= DIRECTIONS =
Each entry that follows is to be retyped exactly. Pictures do not belong in the copy.

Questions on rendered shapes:

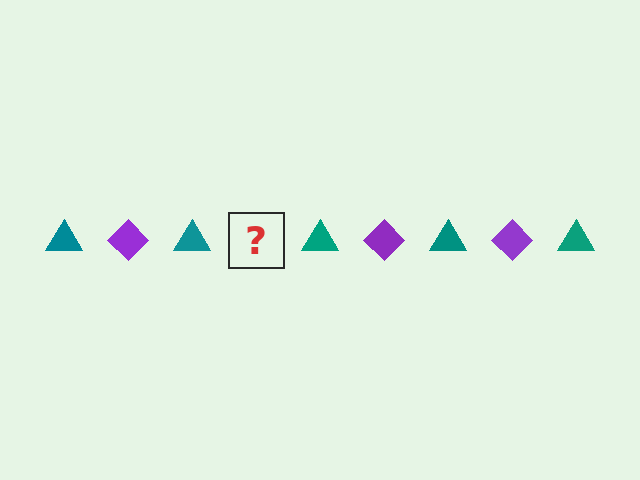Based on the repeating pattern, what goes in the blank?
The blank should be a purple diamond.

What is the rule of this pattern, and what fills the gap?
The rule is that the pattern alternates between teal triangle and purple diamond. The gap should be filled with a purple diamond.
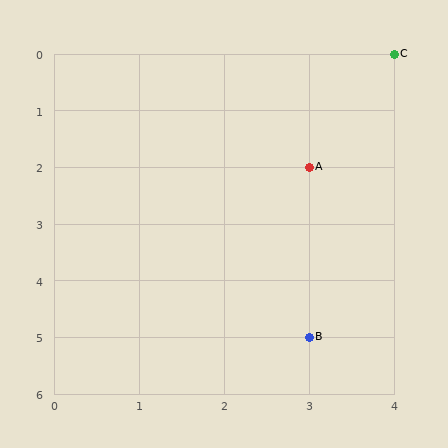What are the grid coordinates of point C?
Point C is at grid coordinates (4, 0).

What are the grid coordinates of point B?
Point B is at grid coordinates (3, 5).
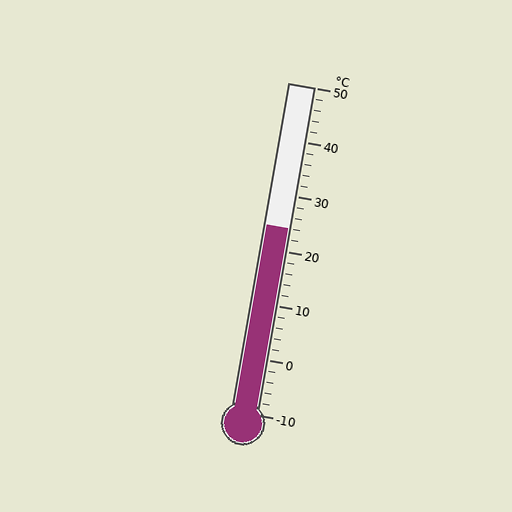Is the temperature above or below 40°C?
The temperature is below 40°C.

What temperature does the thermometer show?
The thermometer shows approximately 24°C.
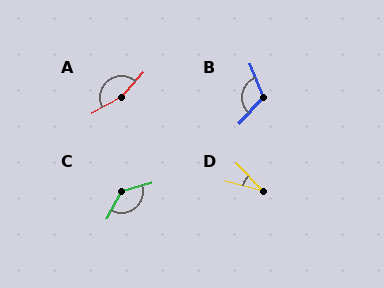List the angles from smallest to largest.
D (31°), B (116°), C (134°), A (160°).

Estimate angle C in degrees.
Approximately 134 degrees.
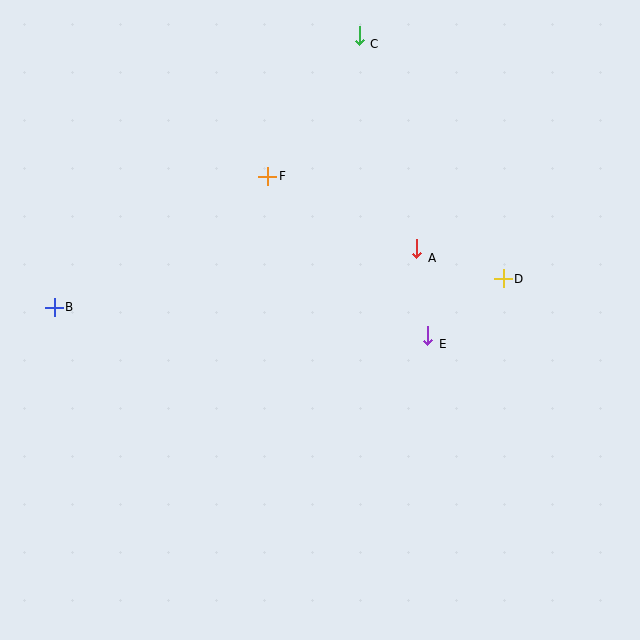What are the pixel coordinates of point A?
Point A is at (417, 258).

= EXERCISE RESPONSE =
Based on the repeating pattern, what goes in the blank?
The blank should be a purple diamond.

What is the rule of this pattern, and what fills the gap?
The rule is that the pattern alternates between teal triangle and purple diamond. The gap should be filled with a purple diamond.
What are the grid coordinates of point C?
Point C is at grid coordinates (4, 0).

What are the grid coordinates of point B?
Point B is at grid coordinates (3, 5).
Is the temperature above or below 40°C?
The temperature is below 40°C.

What temperature does the thermometer show?
The thermometer shows approximately 24°C.
List the angles from smallest to largest.
D (31°), B (116°), C (134°), A (160°).

Estimate angle C in degrees.
Approximately 134 degrees.
What are the pixel coordinates of point A?
Point A is at (417, 258).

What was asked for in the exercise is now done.